◆ TASK DESCRIPTION
Exclude the pictures, then copy all remaining records exactly.

◆ SUPPLIED INFORMATION
________________
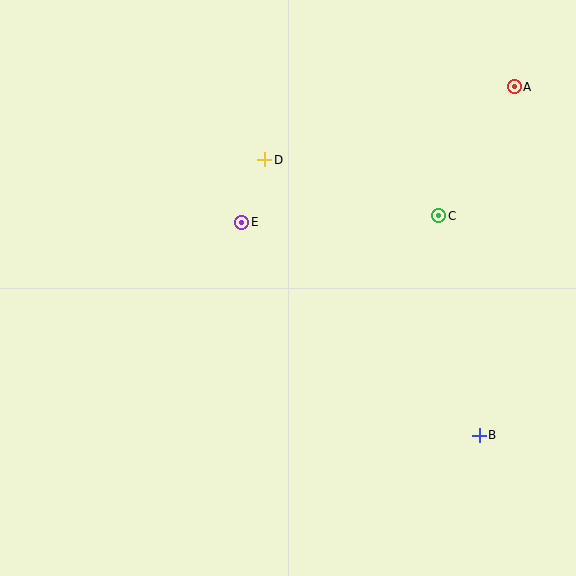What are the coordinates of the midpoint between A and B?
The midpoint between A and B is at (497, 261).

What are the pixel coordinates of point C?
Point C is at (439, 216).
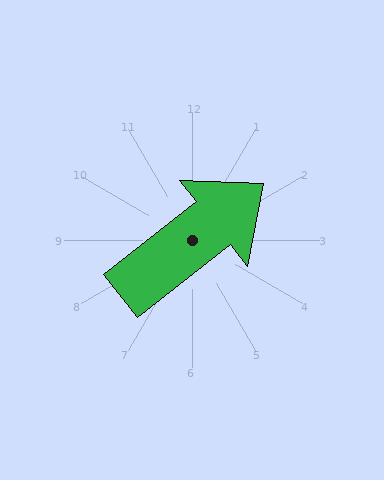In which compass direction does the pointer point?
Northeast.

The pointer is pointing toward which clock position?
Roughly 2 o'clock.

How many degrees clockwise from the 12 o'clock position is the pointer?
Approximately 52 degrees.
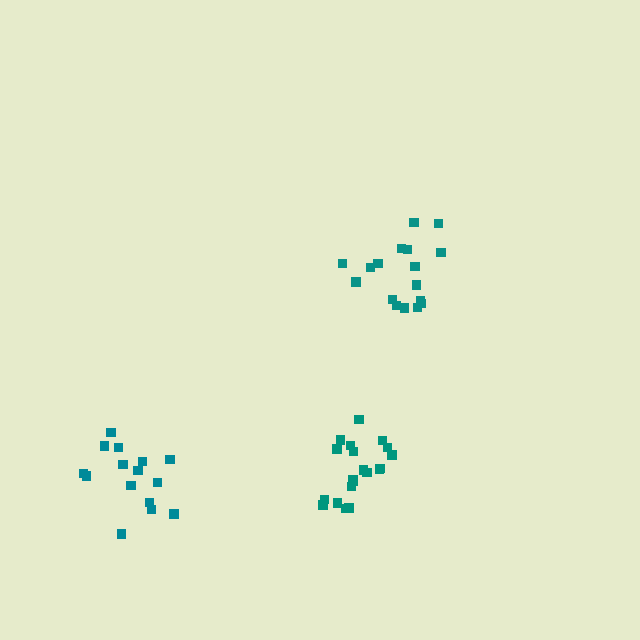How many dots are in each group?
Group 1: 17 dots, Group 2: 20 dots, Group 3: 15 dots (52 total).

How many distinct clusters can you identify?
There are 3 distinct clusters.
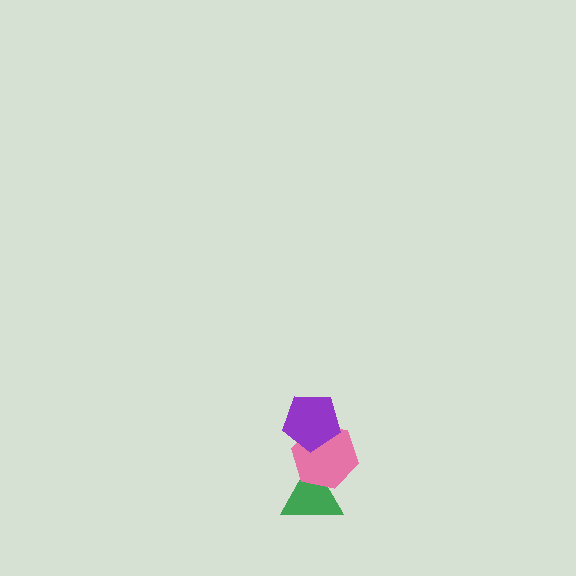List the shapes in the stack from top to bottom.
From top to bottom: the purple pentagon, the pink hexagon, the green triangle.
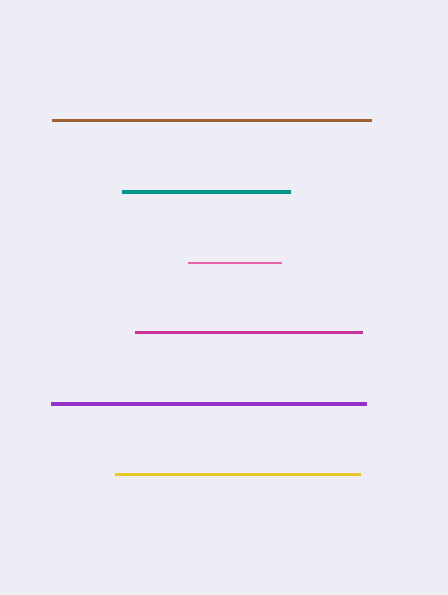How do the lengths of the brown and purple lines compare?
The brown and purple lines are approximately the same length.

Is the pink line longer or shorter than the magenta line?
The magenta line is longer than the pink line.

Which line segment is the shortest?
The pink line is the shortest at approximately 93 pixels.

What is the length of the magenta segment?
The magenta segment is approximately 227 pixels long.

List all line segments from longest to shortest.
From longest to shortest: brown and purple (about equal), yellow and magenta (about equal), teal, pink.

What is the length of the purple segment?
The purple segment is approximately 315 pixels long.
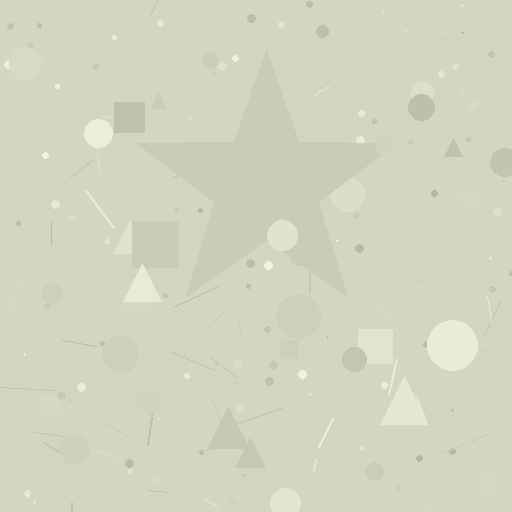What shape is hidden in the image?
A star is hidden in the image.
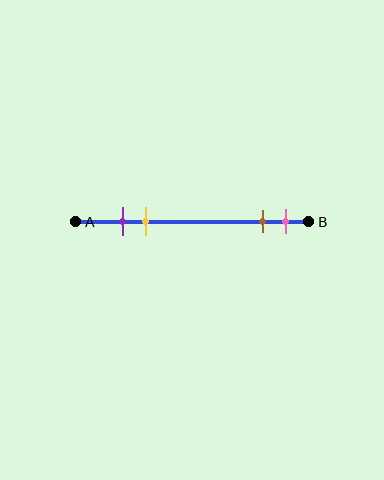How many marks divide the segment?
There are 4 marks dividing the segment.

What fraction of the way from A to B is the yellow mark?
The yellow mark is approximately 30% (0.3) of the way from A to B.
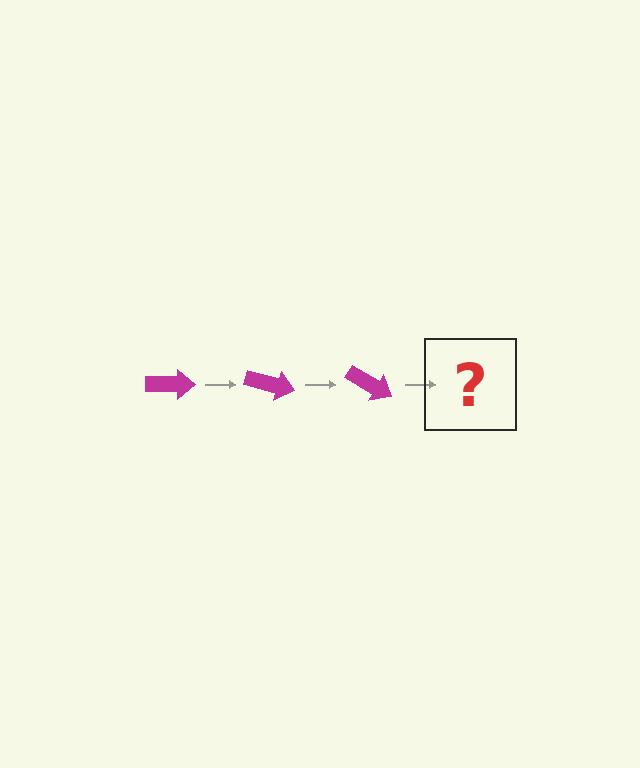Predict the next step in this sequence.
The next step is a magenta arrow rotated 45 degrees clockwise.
________________
◆ RESULT FOR THIS EXERCISE
What are the coordinates of the midpoint between A and B?
The midpoint between A and B is at (497, 261).

What are the pixel coordinates of point C?
Point C is at (439, 216).
In which compass direction does the pointer point?
Northeast.

The pointer is pointing toward which clock position?
Roughly 2 o'clock.

How many degrees clockwise from the 12 o'clock position is the pointer?
Approximately 52 degrees.
How many dots are in each group?
Group 1: 17 dots, Group 2: 20 dots, Group 3: 15 dots (52 total).

How many distinct clusters can you identify?
There are 3 distinct clusters.
List the shapes in the stack from top to bottom.
From top to bottom: the purple pentagon, the pink hexagon, the green triangle.
How do the lengths of the brown and purple lines compare?
The brown and purple lines are approximately the same length.

Is the pink line longer or shorter than the magenta line?
The magenta line is longer than the pink line.

Which line segment is the shortest?
The pink line is the shortest at approximately 93 pixels.

What is the length of the magenta segment?
The magenta segment is approximately 227 pixels long.

List all line segments from longest to shortest.
From longest to shortest: brown and purple (about equal), yellow and magenta (about equal), teal, pink.

What is the length of the purple segment?
The purple segment is approximately 315 pixels long.
What shape is hidden in the image?
A star is hidden in the image.
How many marks divide the segment?
There are 4 marks dividing the segment.

What fraction of the way from A to B is the yellow mark?
The yellow mark is approximately 30% (0.3) of the way from A to B.
Predict the next step in this sequence.
The next step is a magenta arrow rotated 45 degrees clockwise.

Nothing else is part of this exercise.